■ Dataset ■
+ + + + + + +

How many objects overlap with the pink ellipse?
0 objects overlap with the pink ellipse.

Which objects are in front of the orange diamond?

+ + + + + + +

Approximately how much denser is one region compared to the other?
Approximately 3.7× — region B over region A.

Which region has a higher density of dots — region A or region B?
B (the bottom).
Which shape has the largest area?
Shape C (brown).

+ + + + + + +

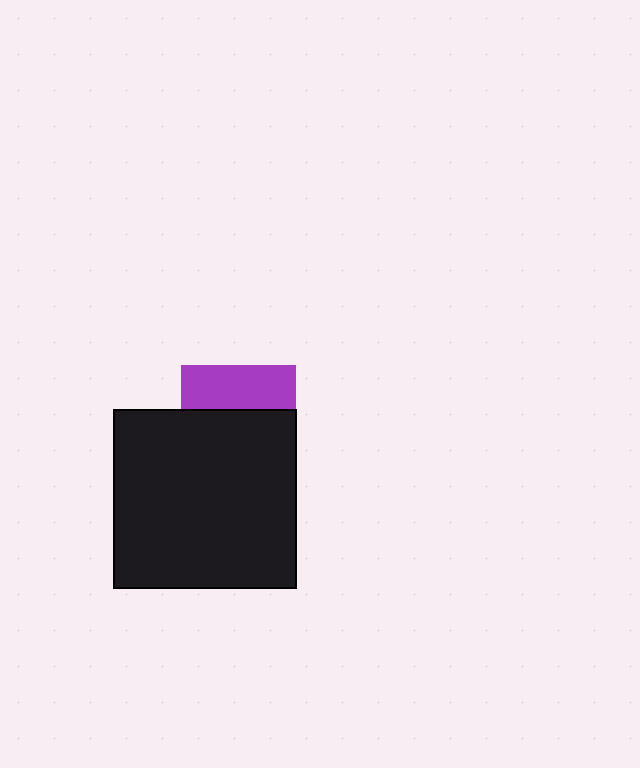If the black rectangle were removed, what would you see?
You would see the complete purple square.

+ + + + + + +

■ Problem to solve ■
Above this instruction are the records; retype exactly the lines from the one containing "How many objects" up to and including the one containing "Which objects are".

■ Written response ■
How many objects overlap with the pink ellipse?
0 objects overlap with the pink ellipse.

Which objects are in front of the orange diamond?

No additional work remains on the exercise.